▸ STATED TASK
Copy out the listing exactly.

▸ DATA TO USE
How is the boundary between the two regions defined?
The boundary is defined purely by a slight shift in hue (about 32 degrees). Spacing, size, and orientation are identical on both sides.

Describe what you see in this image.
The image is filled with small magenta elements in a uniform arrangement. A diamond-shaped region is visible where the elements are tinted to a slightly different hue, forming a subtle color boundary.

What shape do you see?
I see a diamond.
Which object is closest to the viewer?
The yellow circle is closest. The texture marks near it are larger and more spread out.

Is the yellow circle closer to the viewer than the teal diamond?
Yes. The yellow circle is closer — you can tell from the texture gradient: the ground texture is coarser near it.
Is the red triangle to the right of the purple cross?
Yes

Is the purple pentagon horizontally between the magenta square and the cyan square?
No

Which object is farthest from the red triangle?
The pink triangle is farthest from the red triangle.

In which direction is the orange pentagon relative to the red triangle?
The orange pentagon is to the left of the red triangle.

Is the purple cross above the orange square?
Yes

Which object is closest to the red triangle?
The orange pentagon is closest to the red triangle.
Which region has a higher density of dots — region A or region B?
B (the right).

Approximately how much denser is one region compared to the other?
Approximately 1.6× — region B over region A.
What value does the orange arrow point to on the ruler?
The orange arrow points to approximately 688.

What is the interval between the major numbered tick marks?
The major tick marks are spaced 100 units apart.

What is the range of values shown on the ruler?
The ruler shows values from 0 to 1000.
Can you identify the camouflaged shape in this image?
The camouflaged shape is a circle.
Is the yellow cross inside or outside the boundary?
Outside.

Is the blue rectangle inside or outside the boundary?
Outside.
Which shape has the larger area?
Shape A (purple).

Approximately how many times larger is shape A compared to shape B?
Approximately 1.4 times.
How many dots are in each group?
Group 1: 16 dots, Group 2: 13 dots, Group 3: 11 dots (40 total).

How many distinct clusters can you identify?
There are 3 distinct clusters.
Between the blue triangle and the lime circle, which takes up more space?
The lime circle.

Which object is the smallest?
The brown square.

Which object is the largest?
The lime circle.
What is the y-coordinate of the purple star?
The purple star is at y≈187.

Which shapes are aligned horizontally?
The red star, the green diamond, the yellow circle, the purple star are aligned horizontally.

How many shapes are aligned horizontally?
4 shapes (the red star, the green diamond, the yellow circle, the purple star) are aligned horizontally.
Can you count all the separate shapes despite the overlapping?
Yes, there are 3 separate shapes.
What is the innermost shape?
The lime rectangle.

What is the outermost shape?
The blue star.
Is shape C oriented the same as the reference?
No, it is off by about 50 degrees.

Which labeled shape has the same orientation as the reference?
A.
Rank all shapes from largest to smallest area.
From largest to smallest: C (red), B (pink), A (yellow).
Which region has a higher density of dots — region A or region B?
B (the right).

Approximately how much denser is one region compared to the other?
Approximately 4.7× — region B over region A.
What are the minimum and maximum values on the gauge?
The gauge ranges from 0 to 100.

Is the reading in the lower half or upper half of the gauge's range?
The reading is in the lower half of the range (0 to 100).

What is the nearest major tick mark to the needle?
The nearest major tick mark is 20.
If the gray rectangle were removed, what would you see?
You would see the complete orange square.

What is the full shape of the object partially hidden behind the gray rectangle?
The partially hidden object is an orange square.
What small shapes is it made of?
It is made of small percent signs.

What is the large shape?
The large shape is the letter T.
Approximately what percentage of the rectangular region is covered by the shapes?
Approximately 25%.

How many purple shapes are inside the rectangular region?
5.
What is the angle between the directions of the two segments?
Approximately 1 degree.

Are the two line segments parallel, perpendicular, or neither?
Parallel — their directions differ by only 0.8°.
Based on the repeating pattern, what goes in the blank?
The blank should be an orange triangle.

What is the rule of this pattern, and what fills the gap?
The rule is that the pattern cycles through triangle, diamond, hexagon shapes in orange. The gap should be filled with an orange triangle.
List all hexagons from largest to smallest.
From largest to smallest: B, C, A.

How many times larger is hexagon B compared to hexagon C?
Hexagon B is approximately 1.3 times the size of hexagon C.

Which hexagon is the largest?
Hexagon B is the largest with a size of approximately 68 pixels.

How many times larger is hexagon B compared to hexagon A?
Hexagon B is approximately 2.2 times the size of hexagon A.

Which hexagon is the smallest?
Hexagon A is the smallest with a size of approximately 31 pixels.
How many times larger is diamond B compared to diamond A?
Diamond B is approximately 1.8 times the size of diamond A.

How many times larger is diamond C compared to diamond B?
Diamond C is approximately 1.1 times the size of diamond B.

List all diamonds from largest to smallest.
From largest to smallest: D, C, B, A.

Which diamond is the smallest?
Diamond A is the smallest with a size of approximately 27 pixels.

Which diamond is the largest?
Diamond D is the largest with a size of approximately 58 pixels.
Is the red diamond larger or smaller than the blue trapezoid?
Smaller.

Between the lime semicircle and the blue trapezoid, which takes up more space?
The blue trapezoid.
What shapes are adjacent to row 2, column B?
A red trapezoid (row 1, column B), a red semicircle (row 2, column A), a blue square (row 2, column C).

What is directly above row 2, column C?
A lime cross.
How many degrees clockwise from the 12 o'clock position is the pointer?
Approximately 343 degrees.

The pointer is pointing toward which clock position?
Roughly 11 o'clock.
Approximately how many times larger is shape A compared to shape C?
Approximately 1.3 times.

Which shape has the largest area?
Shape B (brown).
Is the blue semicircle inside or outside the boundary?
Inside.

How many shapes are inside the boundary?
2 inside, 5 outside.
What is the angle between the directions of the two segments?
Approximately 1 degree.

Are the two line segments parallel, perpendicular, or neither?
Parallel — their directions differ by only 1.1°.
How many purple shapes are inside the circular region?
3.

▸ FULL ANSWER
How is the boundary between the two regions defined?
The boundary is defined purely by a slight shift in hue (about 32 degrees). Spacing, size, and orientation are identical on both sides.

Describe what you see in this image.
The image is filled with small magenta elements in a uniform arrangement. A diamond-shaped region is visible where the elements are tinted to a slightly different hue, forming a subtle color boundary.

What shape do you see?
I see a diamond.
Which object is closest to the viewer?
The yellow circle is closest. The texture marks near it are larger and more spread out.

Is the yellow circle closer to the viewer than the teal diamond?
Yes. The yellow circle is closer — you can tell from the texture gradient: the ground texture is coarser near it.
Is the red triangle to the right of the purple cross?
Yes

Is the purple pentagon horizontally between the magenta square and the cyan square?
No

Which object is farthest from the red triangle?
The pink triangle is farthest from the red triangle.

In which direction is the orange pentagon relative to the red triangle?
The orange pentagon is to the left of the red triangle.

Is the purple cross above the orange square?
Yes

Which object is closest to the red triangle?
The orange pentagon is closest to the red triangle.
Which region has a higher density of dots — region A or region B?
B (the right).

Approximately how much denser is one region compared to the other?
Approximately 1.6× — region B over region A.
What value does the orange arrow point to on the ruler?
The orange arrow points to approximately 688.

What is the interval between the major numbered tick marks?
The major tick marks are spaced 100 units apart.

What is the range of values shown on the ruler?
The ruler shows values from 0 to 1000.
Can you identify the camouflaged shape in this image?
The camouflaged shape is a circle.
Is the yellow cross inside or outside the boundary?
Outside.

Is the blue rectangle inside or outside the boundary?
Outside.
Which shape has the larger area?
Shape A (purple).

Approximately how many times larger is shape A compared to shape B?
Approximately 1.4 times.
How many dots are in each group?
Group 1: 16 dots, Group 2: 13 dots, Group 3: 11 dots (40 total).

How many distinct clusters can you identify?
There are 3 distinct clusters.
Between the blue triangle and the lime circle, which takes up more space?
The lime circle.

Which object is the smallest?
The brown square.

Which object is the largest?
The lime circle.
What is the y-coordinate of the purple star?
The purple star is at y≈187.

Which shapes are aligned horizontally?
The red star, the green diamond, the yellow circle, the purple star are aligned horizontally.

How many shapes are aligned horizontally?
4 shapes (the red star, the green diamond, the yellow circle, the purple star) are aligned horizontally.
Can you count all the separate shapes despite the overlapping?
Yes, there are 3 separate shapes.
What is the innermost shape?
The lime rectangle.

What is the outermost shape?
The blue star.
Is shape C oriented the same as the reference?
No, it is off by about 50 degrees.

Which labeled shape has the same orientation as the reference?
A.
Rank all shapes from largest to smallest area.
From largest to smallest: C (red), B (pink), A (yellow).
Which region has a higher density of dots — region A or region B?
B (the right).

Approximately how much denser is one region compared to the other?
Approximately 4.7× — region B over region A.
What are the minimum and maximum values on the gauge?
The gauge ranges from 0 to 100.

Is the reading in the lower half or upper half of the gauge's range?
The reading is in the lower half of the range (0 to 100).

What is the nearest major tick mark to the needle?
The nearest major tick mark is 20.
If the gray rectangle were removed, what would you see?
You would see the complete orange square.

What is the full shape of the object partially hidden behind the gray rectangle?
The partially hidden object is an orange square.
What small shapes is it made of?
It is made of small percent signs.

What is the large shape?
The large shape is the letter T.
Approximately what percentage of the rectangular region is covered by the shapes?
Approximately 25%.

How many purple shapes are inside the rectangular region?
5.
What is the angle between the directions of the two segments?
Approximately 1 degree.

Are the two line segments parallel, perpendicular, or neither?
Parallel — their directions differ by only 0.8°.
Based on the repeating pattern, what goes in the blank?
The blank should be an orange triangle.

What is the rule of this pattern, and what fills the gap?
The rule is that the pattern cycles through triangle, diamond, hexagon shapes in orange. The gap should be filled with an orange triangle.
List all hexagons from largest to smallest.
From largest to smallest: B, C, A.

How many times larger is hexagon B compared to hexagon C?
Hexagon B is approximately 1.3 times the size of hexagon C.

Which hexagon is the largest?
Hexagon B is the largest with a size of approximately 68 pixels.

How many times larger is hexagon B compared to hexagon A?
Hexagon B is approximately 2.2 times the size of hexagon A.

Which hexagon is the smallest?
Hexagon A is the smallest with a size of approximately 31 pixels.
How many times larger is diamond B compared to diamond A?
Diamond B is approximately 1.8 times the size of diamond A.

How many times larger is diamond C compared to diamond B?
Diamond C is approximately 1.1 times the size of diamond B.

List all diamonds from largest to smallest.
From largest to smallest: D, C, B, A.

Which diamond is the smallest?
Diamond A is the smallest with a size of approximately 27 pixels.

Which diamond is the largest?
Diamond D is the largest with a size of approximately 58 pixels.
Is the red diamond larger or smaller than the blue trapezoid?
Smaller.

Between the lime semicircle and the blue trapezoid, which takes up more space?
The blue trapezoid.
What shapes are adjacent to row 2, column B?
A red trapezoid (row 1, column B), a red semicircle (row 2, column A), a blue square (row 2, column C).

What is directly above row 2, column C?
A lime cross.
How many degrees clockwise from the 12 o'clock position is the pointer?
Approximately 343 degrees.

The pointer is pointing toward which clock position?
Roughly 11 o'clock.
Approximately how many times larger is shape A compared to shape C?
Approximately 1.3 times.

Which shape has the largest area?
Shape B (brown).
Is the blue semicircle inside or outside the boundary?
Inside.

How many shapes are inside the boundary?
2 inside, 5 outside.
What is the angle between the directions of the two segments?
Approximately 1 degree.

Are the two line segments parallel, perpendicular, or neither?
Parallel — their directions differ by only 1.1°.
How many purple shapes are inside the circular region?
3.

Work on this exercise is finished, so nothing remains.